Questions on rendered shapes:
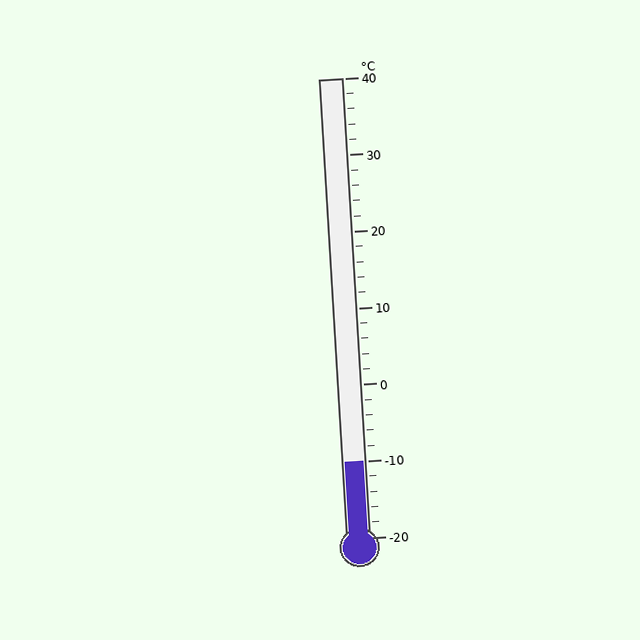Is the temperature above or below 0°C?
The temperature is below 0°C.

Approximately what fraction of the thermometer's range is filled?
The thermometer is filled to approximately 15% of its range.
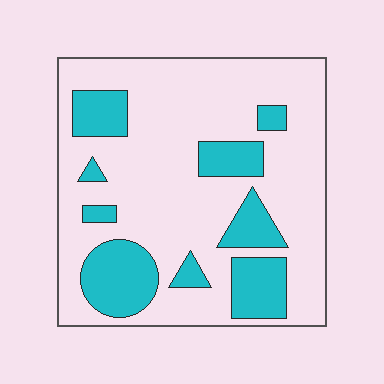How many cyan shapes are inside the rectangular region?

TASK INSTRUCTIONS: Take the line containing "Approximately what fraction" and every line after it up to the end of the data, and write them out exactly, without the pictures.

THE OUTPUT:
Approximately what fraction of the thermometer's range is filled?
The thermometer is filled to approximately 15% of its range.
How many cyan shapes are inside the rectangular region?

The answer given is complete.